**Aim**
Your task is to extract every entry that follows word for word while excluding the pictures.

**Data for this task**
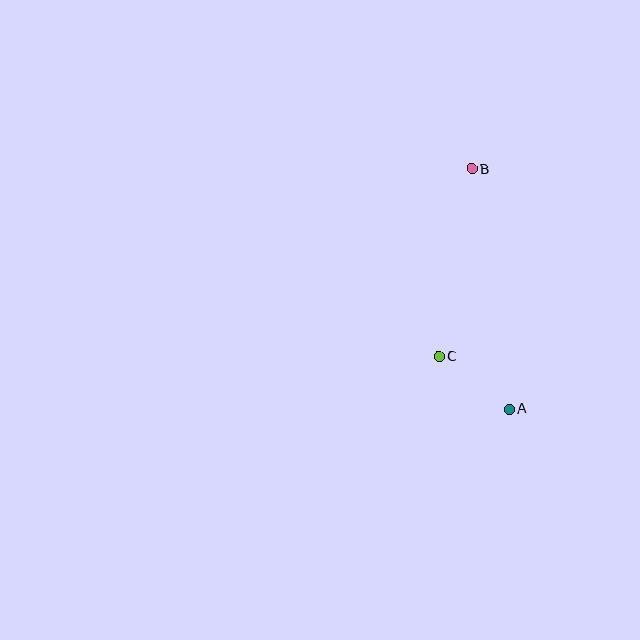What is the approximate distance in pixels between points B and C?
The distance between B and C is approximately 190 pixels.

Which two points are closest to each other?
Points A and C are closest to each other.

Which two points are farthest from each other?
Points A and B are farthest from each other.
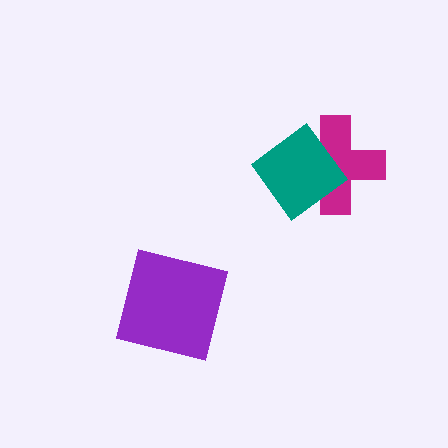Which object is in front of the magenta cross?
The teal diamond is in front of the magenta cross.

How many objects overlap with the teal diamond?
1 object overlaps with the teal diamond.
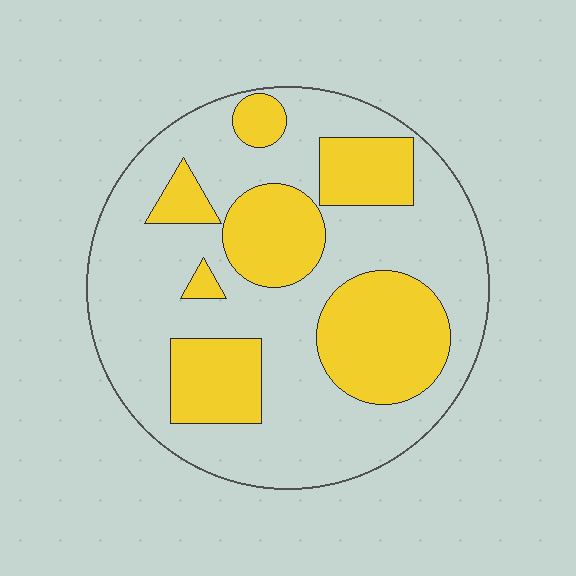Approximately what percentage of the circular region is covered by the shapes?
Approximately 35%.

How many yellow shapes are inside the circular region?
7.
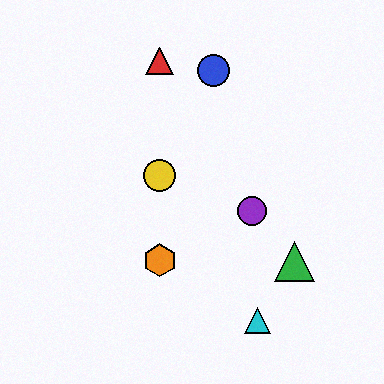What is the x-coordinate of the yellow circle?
The yellow circle is at x≈160.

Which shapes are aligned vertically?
The red triangle, the yellow circle, the orange hexagon are aligned vertically.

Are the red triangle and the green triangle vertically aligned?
No, the red triangle is at x≈160 and the green triangle is at x≈294.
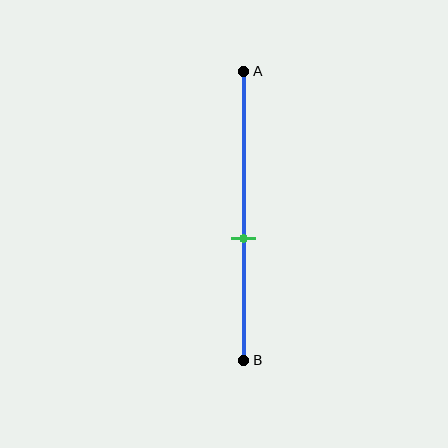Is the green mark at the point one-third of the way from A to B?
No, the mark is at about 60% from A, not at the 33% one-third point.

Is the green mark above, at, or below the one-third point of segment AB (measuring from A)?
The green mark is below the one-third point of segment AB.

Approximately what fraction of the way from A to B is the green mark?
The green mark is approximately 60% of the way from A to B.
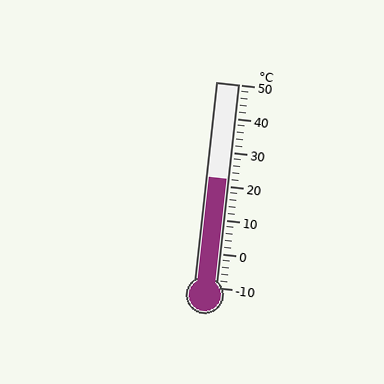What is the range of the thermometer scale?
The thermometer scale ranges from -10°C to 50°C.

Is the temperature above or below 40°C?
The temperature is below 40°C.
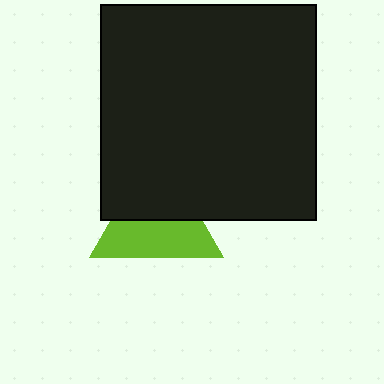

**Answer to this problem**
What is the approximate distance in pixels between points B and C?
The distance between B and C is approximately 190 pixels.

Which two points are closest to each other?
Points A and C are closest to each other.

Which two points are farthest from each other?
Points A and B are farthest from each other.
Which object is in front of the magenta cross?
The teal diamond is in front of the magenta cross.

How many objects overlap with the teal diamond?
1 object overlaps with the teal diamond.
Approximately what percentage of the circular region is covered by the shapes?
Approximately 35%.

How many yellow shapes are inside the circular region?
7.
What is the x-coordinate of the yellow circle?
The yellow circle is at x≈160.

Which shapes are aligned vertically?
The red triangle, the yellow circle, the orange hexagon are aligned vertically.

Are the red triangle and the green triangle vertically aligned?
No, the red triangle is at x≈160 and the green triangle is at x≈294.
Is the green mark at the point one-third of the way from A to B?
No, the mark is at about 60% from A, not at the 33% one-third point.

Is the green mark above, at, or below the one-third point of segment AB (measuring from A)?
The green mark is below the one-third point of segment AB.

Approximately what fraction of the way from A to B is the green mark?
The green mark is approximately 60% of the way from A to B.
What is the range of the thermometer scale?
The thermometer scale ranges from -10°C to 50°C.

Is the temperature above or below 40°C?
The temperature is below 40°C.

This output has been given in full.